● **What you have to do**: Retype exactly the lines from the one containing "What shape is hidden in the image?" through the last line of the records below, including both, and leave out any pictures.

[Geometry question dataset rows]

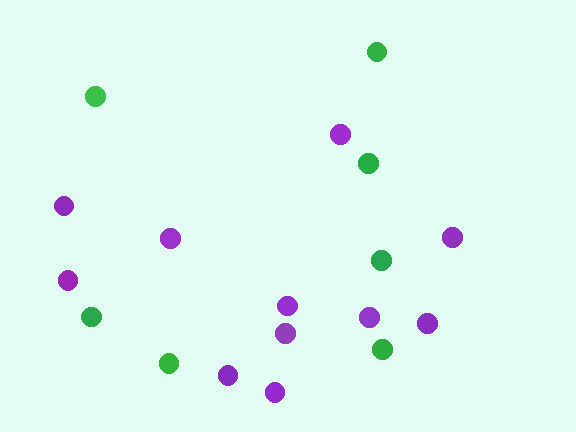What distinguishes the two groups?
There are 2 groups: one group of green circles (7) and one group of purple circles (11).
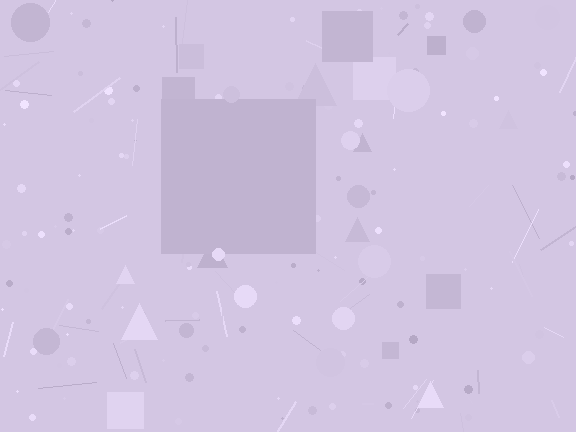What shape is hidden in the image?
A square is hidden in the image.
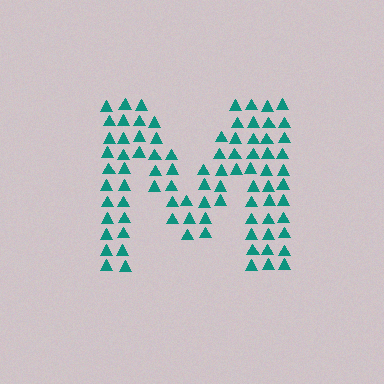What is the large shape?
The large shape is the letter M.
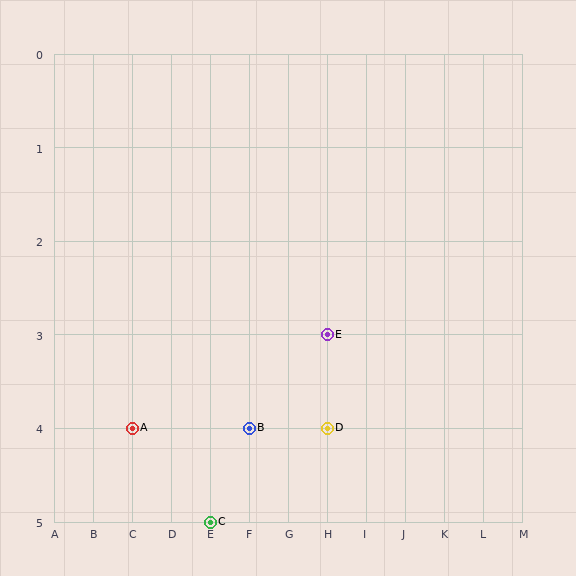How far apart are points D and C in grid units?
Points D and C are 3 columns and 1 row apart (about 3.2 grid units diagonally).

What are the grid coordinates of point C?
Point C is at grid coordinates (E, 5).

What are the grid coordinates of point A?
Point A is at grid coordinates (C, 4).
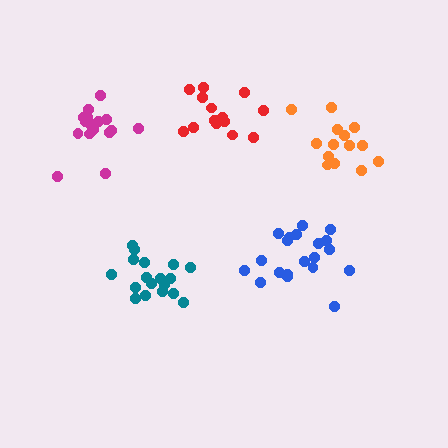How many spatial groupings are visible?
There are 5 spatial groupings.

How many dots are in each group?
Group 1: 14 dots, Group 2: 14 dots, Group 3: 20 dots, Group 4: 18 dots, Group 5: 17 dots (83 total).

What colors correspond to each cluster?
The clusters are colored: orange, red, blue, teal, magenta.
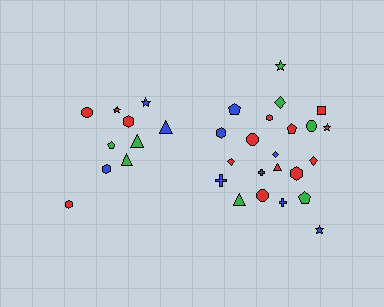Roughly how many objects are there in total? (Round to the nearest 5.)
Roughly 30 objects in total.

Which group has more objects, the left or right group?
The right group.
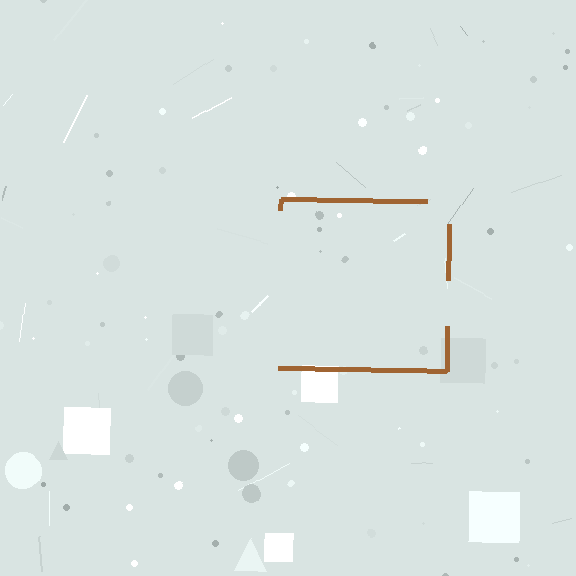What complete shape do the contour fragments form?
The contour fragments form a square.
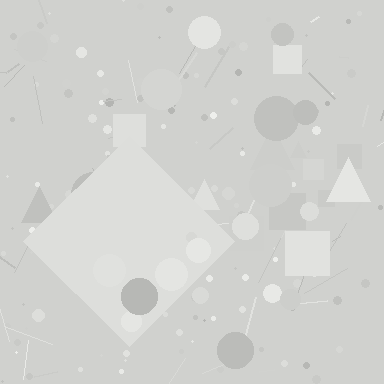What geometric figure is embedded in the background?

● **Exercise result**:
What shape is hidden in the image?
A square is hidden in the image.
What is the large shape?
The large shape is the letter M.
How far apart are points D and C in grid units?
Points D and C are 3 columns and 1 row apart (about 3.2 grid units diagonally).

What are the grid coordinates of point C?
Point C is at grid coordinates (E, 5).

What are the grid coordinates of point A?
Point A is at grid coordinates (C, 4).
How many spatial groupings are visible?
There are 5 spatial groupings.

How many dots are in each group?
Group 1: 14 dots, Group 2: 14 dots, Group 3: 20 dots, Group 4: 18 dots, Group 5: 17 dots (83 total).

What colors correspond to each cluster?
The clusters are colored: orange, red, blue, teal, magenta.
Roughly how many objects are there in total? (Round to the nearest 5.)
Roughly 30 objects in total.

Which group has more objects, the left or right group?
The right group.
What complete shape do the contour fragments form?
The contour fragments form a square.
What geometric figure is embedded in the background?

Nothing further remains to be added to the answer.